Print exactly, and only, the lines running from the line containing "What is at row 1, column A?" through the end of the records below.

::: LISTED ENTRIES :::

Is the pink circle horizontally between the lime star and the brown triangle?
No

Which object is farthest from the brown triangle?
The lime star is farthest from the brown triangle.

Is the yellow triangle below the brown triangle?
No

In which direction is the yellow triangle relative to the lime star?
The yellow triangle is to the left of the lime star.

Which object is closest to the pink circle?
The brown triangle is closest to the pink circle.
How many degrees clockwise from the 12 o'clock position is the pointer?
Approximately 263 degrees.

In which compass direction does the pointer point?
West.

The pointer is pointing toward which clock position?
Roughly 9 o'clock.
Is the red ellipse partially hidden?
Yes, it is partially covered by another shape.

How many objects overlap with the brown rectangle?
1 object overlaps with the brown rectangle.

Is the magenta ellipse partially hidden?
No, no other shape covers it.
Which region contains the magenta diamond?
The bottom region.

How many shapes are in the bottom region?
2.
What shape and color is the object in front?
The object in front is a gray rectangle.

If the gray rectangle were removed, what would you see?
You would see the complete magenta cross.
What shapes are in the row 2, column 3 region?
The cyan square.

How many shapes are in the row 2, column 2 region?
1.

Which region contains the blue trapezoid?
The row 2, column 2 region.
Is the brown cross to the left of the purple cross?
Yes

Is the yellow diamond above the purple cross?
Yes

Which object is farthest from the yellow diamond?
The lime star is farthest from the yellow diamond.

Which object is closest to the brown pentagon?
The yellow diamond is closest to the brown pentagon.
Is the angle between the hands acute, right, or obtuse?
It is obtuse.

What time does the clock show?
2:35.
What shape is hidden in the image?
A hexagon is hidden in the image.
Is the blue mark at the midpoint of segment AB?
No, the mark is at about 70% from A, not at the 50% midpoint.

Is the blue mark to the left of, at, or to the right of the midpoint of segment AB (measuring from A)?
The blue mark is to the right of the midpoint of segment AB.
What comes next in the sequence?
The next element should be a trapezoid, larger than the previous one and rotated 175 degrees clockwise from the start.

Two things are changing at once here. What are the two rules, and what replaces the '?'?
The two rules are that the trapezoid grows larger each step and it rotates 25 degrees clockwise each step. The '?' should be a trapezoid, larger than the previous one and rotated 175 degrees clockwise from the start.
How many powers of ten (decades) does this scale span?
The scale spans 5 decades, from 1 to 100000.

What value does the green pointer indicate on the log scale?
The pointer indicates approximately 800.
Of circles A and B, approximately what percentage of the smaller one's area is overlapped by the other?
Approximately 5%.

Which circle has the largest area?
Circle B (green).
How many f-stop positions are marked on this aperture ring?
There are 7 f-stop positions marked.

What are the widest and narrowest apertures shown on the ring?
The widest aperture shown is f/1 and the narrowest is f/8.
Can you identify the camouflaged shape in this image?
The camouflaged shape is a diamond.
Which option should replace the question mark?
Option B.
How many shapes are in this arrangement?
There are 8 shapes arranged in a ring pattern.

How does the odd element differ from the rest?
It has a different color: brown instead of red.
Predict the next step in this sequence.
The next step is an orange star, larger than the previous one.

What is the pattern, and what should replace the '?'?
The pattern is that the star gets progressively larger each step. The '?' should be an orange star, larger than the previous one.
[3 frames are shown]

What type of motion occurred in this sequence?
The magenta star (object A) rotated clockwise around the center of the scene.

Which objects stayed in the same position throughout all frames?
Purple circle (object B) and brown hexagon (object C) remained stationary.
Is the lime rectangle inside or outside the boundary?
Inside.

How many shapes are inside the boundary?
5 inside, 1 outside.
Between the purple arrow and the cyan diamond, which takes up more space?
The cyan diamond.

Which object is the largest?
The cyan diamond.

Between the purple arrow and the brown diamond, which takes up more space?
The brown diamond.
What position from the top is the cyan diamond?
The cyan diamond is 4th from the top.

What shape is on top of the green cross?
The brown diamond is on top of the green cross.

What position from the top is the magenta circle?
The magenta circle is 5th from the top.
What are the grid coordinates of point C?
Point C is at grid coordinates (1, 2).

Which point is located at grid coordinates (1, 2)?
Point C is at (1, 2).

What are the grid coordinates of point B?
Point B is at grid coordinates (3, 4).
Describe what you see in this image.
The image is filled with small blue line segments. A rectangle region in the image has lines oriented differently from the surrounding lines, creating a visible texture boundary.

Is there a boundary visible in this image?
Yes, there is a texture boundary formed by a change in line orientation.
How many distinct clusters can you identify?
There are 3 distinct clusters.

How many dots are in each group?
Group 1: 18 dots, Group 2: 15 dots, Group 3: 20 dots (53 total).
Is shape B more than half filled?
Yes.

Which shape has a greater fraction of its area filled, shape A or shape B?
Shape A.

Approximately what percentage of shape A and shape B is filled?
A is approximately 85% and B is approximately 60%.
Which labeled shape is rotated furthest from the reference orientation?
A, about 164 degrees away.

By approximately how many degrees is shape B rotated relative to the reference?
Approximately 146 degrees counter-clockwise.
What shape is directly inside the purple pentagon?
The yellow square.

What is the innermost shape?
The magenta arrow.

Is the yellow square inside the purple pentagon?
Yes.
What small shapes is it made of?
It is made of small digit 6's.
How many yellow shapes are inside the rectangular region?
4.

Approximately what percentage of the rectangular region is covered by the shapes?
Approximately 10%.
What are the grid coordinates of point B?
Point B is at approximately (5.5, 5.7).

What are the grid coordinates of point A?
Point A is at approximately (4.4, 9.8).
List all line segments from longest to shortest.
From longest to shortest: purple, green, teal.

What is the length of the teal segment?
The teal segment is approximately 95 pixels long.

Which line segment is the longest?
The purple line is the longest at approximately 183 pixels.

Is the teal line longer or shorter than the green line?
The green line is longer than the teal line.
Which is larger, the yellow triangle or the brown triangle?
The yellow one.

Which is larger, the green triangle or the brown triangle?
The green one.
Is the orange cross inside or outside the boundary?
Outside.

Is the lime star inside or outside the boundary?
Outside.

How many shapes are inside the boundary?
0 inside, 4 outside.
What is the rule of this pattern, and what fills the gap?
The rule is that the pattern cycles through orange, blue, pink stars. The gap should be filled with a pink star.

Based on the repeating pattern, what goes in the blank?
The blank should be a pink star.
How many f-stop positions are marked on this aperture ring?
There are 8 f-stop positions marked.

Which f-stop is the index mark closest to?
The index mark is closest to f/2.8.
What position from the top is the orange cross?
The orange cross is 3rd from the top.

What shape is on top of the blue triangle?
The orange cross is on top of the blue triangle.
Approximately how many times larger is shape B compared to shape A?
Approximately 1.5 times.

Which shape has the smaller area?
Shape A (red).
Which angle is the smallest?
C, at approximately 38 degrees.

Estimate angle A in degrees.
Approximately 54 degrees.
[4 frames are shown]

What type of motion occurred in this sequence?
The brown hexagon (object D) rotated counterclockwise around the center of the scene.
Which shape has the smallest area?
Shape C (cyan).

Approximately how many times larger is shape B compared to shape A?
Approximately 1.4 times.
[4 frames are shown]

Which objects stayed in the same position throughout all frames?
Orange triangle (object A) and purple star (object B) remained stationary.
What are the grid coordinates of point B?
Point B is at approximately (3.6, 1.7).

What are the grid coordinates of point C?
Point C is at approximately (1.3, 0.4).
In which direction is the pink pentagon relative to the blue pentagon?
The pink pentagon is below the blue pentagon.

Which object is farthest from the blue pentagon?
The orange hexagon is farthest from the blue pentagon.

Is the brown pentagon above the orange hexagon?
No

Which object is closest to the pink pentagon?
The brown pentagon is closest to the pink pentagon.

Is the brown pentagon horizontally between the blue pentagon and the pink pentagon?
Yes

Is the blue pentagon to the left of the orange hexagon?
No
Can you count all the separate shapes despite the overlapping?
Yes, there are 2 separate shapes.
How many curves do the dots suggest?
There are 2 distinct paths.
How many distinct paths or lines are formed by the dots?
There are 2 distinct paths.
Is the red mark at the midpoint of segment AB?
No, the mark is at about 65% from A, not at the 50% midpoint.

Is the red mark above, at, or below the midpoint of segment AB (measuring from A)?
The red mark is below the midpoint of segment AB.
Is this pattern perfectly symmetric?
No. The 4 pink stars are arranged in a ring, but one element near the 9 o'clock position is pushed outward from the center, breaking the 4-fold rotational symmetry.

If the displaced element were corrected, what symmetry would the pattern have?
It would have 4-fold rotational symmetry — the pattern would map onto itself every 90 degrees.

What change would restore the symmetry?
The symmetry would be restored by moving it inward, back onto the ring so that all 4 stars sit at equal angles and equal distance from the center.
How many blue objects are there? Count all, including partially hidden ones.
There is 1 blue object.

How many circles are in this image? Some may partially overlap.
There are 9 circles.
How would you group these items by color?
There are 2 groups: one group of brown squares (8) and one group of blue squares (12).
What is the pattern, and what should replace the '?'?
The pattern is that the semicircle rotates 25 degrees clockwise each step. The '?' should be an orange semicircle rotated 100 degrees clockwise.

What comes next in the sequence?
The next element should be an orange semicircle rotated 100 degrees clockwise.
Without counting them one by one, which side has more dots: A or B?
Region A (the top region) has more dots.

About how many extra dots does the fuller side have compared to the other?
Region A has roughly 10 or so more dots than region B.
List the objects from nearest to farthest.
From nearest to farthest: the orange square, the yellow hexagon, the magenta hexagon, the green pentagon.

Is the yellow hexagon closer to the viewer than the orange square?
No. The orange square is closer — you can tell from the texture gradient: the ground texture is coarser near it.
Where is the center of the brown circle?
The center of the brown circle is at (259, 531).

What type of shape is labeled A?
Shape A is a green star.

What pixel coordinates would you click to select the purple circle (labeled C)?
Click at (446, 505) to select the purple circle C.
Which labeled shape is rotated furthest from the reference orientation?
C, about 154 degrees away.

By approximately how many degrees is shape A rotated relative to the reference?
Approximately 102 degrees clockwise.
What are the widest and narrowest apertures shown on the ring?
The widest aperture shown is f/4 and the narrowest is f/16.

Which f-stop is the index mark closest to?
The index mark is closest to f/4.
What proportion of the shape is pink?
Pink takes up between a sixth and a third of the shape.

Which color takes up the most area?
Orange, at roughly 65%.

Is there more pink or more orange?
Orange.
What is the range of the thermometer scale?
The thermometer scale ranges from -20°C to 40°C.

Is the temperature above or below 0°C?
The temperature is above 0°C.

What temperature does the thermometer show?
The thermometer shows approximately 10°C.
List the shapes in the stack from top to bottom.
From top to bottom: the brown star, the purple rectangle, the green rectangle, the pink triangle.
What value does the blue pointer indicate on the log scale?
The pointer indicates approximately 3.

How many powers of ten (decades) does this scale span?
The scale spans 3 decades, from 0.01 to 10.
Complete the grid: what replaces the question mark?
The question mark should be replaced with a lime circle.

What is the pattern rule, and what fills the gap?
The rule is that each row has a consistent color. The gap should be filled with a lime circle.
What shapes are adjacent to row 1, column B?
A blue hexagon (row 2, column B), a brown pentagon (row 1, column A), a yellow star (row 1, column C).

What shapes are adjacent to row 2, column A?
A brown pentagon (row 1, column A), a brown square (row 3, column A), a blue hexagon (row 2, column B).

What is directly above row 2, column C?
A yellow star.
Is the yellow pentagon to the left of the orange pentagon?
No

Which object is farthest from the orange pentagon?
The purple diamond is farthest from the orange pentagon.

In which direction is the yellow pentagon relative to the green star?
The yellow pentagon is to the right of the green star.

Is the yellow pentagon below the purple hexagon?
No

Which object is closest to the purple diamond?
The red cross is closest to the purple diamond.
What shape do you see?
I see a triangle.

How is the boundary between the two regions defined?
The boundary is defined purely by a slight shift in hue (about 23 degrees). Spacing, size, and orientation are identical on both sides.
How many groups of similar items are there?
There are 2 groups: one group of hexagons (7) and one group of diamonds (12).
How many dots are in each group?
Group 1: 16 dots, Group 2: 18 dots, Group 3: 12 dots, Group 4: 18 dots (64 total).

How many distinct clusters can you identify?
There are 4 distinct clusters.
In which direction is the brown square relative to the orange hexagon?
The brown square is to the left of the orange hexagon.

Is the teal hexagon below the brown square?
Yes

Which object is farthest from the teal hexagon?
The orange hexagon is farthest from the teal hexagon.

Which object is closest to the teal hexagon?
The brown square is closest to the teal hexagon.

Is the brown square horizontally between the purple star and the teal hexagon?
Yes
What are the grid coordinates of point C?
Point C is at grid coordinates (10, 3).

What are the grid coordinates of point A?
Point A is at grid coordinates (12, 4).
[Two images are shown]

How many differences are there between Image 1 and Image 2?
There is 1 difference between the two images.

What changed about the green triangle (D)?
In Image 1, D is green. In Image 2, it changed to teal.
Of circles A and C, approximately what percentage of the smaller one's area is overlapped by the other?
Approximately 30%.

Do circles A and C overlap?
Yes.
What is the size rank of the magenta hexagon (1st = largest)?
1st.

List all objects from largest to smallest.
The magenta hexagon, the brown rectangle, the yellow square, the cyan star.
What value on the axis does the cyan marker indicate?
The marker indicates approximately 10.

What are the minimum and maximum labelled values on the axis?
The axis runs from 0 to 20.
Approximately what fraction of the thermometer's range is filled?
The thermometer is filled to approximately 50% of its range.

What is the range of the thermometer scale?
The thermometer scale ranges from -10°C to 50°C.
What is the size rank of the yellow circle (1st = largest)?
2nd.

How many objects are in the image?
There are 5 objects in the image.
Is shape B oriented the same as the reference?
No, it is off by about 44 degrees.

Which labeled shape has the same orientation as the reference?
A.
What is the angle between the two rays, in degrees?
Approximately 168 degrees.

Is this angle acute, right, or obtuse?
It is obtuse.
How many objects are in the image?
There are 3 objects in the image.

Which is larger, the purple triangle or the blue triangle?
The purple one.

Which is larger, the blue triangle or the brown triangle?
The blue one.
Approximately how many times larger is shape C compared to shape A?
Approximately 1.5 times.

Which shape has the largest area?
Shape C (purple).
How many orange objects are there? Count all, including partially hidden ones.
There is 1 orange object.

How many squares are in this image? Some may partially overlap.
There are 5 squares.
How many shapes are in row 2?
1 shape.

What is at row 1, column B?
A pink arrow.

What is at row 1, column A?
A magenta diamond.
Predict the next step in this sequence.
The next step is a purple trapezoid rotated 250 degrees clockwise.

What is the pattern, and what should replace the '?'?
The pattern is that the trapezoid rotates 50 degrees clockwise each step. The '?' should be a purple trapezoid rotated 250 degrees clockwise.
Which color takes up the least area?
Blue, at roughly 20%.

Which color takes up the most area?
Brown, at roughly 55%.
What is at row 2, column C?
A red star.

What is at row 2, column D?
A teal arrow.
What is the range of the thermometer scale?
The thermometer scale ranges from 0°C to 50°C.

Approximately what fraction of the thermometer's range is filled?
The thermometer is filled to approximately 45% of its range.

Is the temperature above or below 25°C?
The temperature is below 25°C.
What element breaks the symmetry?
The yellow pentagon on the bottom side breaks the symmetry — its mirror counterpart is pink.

:::

• SOLUTION:
What is at row 1, column A?
A magenta diamond.
Predict the next step in this sequence.
The next step is a purple trapezoid rotated 250 degrees clockwise.

What is the pattern, and what should replace the '?'?
The pattern is that the trapezoid rotates 50 degrees clockwise each step. The '?' should be a purple trapezoid rotated 250 degrees clockwise.
Which color takes up the least area?
Blue, at roughly 20%.

Which color takes up the most area?
Brown, at roughly 55%.
What is at row 2, column C?
A red star.

What is at row 2, column D?
A teal arrow.
What is the range of the thermometer scale?
The thermometer scale ranges from 0°C to 50°C.

Approximately what fraction of the thermometer's range is filled?
The thermometer is filled to approximately 45% of its range.

Is the temperature above or below 25°C?
The temperature is below 25°C.
What element breaks the symmetry?
The yellow pentagon on the bottom side breaks the symmetry — its mirror counterpart is pink.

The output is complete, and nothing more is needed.